== SHORT TASK ==
Write out the listing below exactly, and omit any images you find in it.

== LISTED RECORDS ==
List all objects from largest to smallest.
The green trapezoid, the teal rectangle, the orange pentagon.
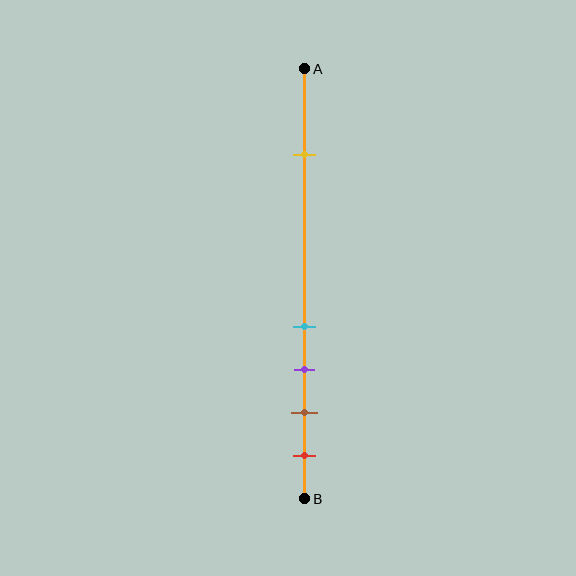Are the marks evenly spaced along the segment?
No, the marks are not evenly spaced.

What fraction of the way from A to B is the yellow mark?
The yellow mark is approximately 20% (0.2) of the way from A to B.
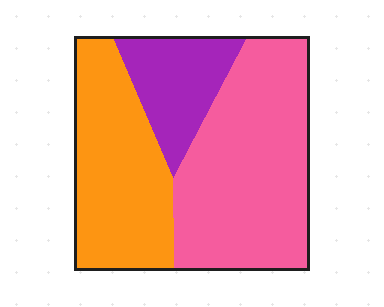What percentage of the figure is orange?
Orange takes up about one third (1/3) of the figure.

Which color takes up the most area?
Pink, at roughly 50%.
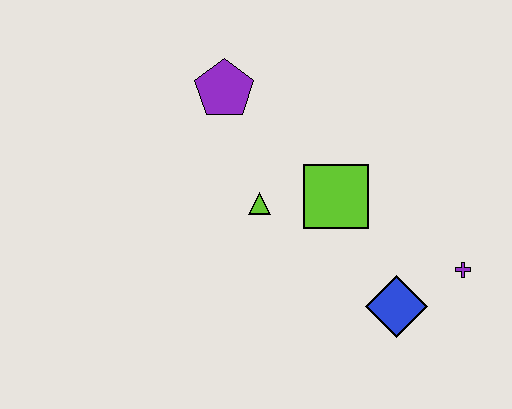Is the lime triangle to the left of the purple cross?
Yes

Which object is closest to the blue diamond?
The purple cross is closest to the blue diamond.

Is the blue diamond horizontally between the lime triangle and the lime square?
No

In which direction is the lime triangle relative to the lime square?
The lime triangle is to the left of the lime square.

== SOLUTION TO THE PROBLEM ==
List all objects from largest to smallest.
The green trapezoid, the teal rectangle, the orange pentagon.
Are the marks evenly spaced along the segment?
No, the marks are not evenly spaced.

What fraction of the way from A to B is the yellow mark?
The yellow mark is approximately 20% (0.2) of the way from A to B.
What percentage of the figure is orange?
Orange takes up about one third (1/3) of the figure.

Which color takes up the most area?
Pink, at roughly 50%.
Is the lime triangle to the left of the purple cross?
Yes

Which object is closest to the blue diamond?
The purple cross is closest to the blue diamond.

Is the blue diamond horizontally between the lime triangle and the lime square?
No

In which direction is the lime triangle relative to the lime square?
The lime triangle is to the left of the lime square.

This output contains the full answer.